WRITTEN INSTRUCTION: What is needed is the run of lines from the one containing "How many blue circles are there?" through the one containing "[4 frames are shown]", echoed exactly, with both ends kept and nothing added.

SOURCE RECORDS:
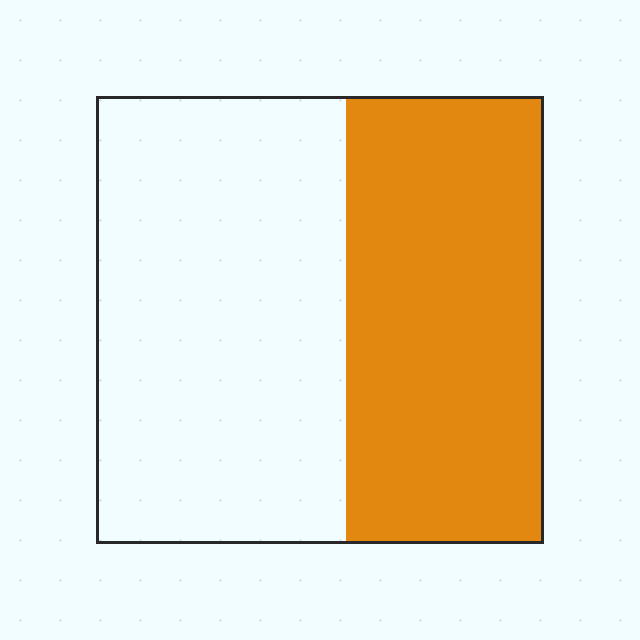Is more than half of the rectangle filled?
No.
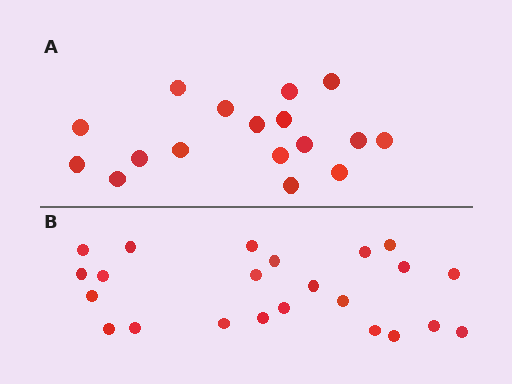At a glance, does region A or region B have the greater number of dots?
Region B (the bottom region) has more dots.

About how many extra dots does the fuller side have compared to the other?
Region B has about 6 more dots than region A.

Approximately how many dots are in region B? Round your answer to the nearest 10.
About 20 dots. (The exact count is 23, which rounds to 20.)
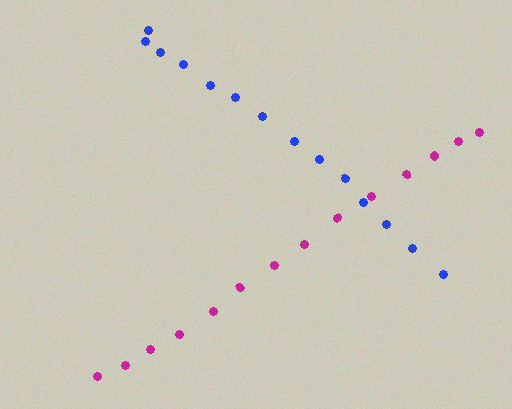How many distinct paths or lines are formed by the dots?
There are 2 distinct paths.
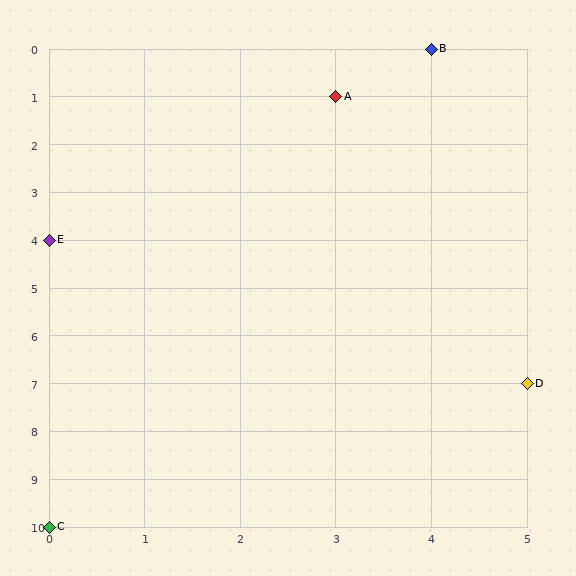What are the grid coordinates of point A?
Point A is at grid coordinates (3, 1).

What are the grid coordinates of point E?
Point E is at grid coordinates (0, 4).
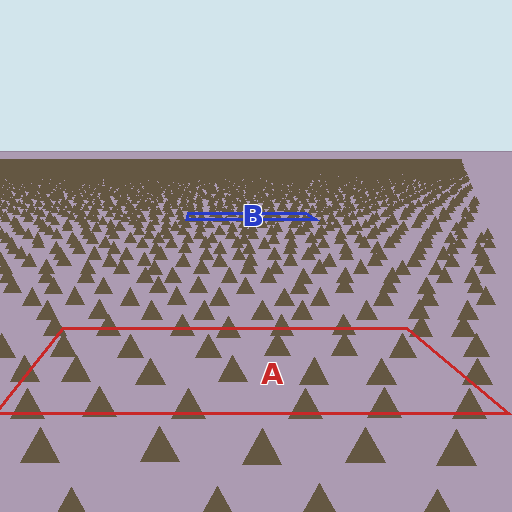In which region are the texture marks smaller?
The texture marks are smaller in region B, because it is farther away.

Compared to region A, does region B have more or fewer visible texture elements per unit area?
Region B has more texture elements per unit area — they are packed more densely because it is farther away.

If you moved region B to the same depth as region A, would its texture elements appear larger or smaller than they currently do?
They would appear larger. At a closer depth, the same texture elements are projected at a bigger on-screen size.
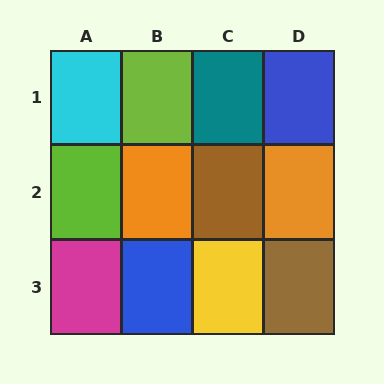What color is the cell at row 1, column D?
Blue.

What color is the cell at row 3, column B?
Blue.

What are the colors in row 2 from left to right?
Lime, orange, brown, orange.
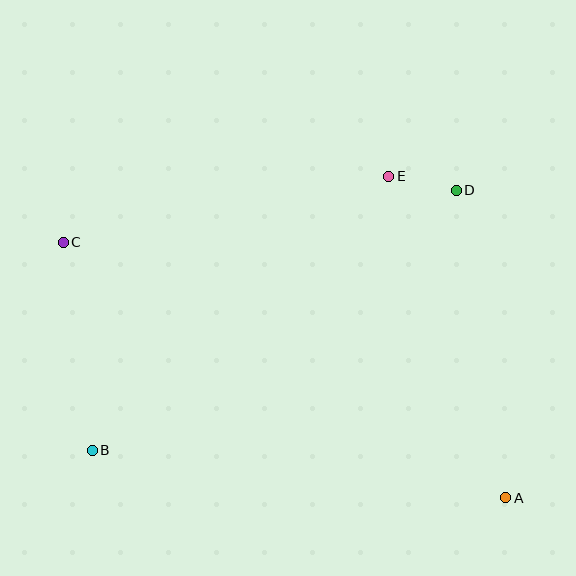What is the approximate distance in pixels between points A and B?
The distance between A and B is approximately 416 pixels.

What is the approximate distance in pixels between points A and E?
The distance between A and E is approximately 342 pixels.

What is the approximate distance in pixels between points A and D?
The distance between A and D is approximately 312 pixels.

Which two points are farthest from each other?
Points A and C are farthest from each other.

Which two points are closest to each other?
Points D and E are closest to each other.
==
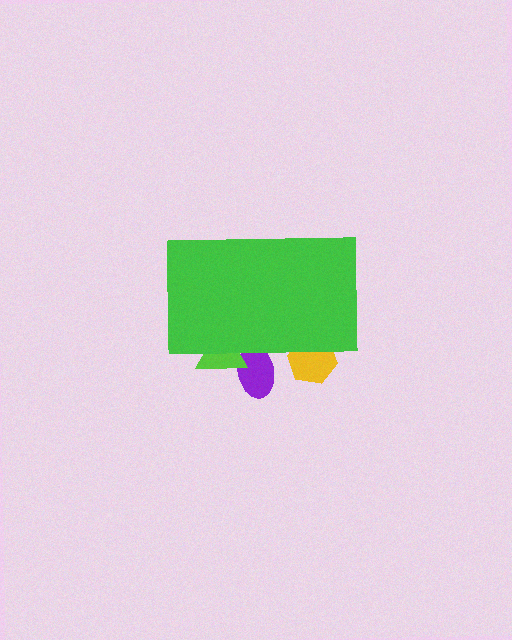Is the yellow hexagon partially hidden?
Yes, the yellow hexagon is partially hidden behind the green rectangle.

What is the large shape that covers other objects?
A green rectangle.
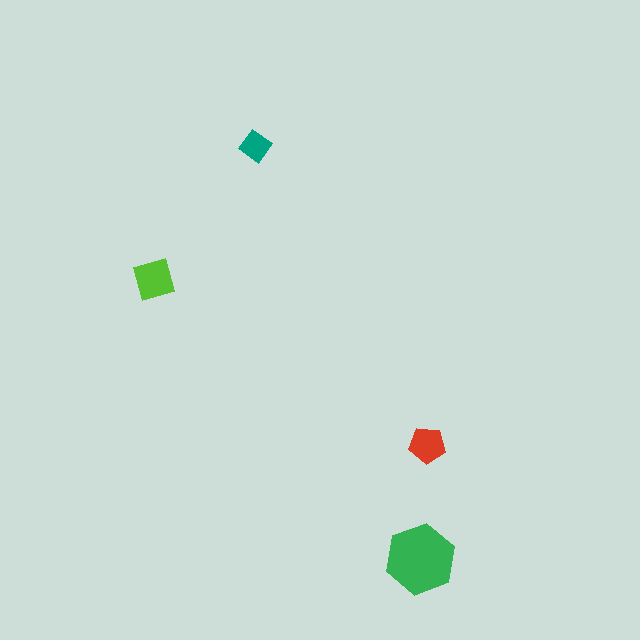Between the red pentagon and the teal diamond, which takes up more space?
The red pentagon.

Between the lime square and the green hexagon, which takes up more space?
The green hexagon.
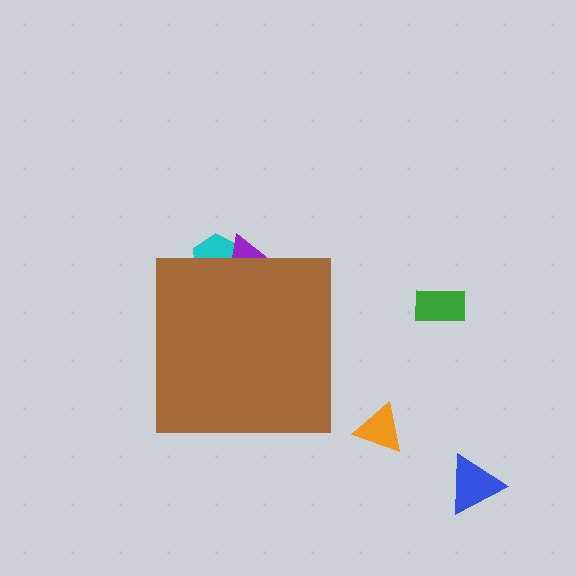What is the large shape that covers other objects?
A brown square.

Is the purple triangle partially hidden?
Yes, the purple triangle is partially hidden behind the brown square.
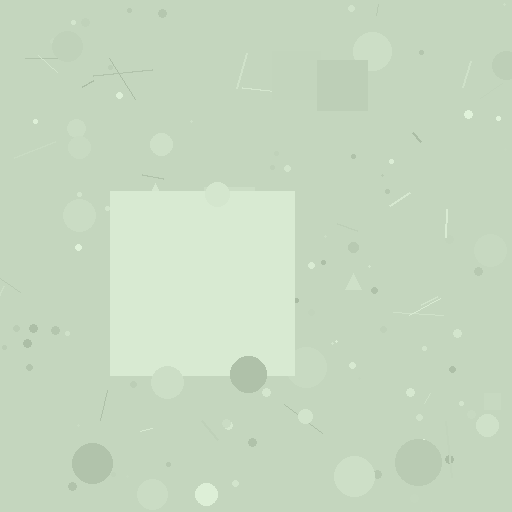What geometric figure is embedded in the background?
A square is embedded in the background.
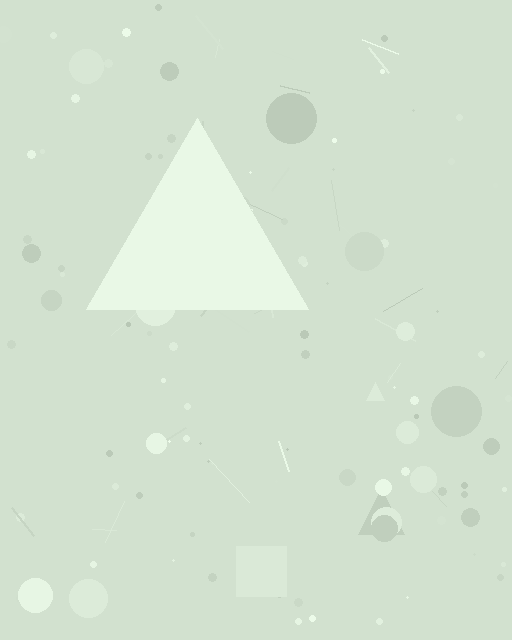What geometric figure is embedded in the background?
...
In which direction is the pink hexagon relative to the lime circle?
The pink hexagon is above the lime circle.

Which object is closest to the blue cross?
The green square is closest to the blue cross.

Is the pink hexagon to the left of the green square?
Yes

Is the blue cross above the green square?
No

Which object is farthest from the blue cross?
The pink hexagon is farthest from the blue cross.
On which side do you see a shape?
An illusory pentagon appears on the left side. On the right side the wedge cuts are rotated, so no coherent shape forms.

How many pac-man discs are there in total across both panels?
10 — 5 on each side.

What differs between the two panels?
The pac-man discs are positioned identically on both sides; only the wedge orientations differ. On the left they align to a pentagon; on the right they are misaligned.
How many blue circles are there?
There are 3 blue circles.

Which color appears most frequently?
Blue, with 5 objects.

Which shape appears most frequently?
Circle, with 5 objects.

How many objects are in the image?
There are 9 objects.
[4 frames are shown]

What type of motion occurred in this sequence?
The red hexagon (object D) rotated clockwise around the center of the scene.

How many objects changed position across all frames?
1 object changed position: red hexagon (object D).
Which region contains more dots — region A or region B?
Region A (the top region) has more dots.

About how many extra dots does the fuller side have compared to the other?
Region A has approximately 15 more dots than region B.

RESULT OF THE EXERCISE:
How many blue circles are there?
There are 3 blue circles.

Which color appears most frequently?
Blue, with 5 objects.

Which shape appears most frequently?
Circle, with 5 objects.

How many objects are in the image?
There are 9 objects.
[4 frames are shown]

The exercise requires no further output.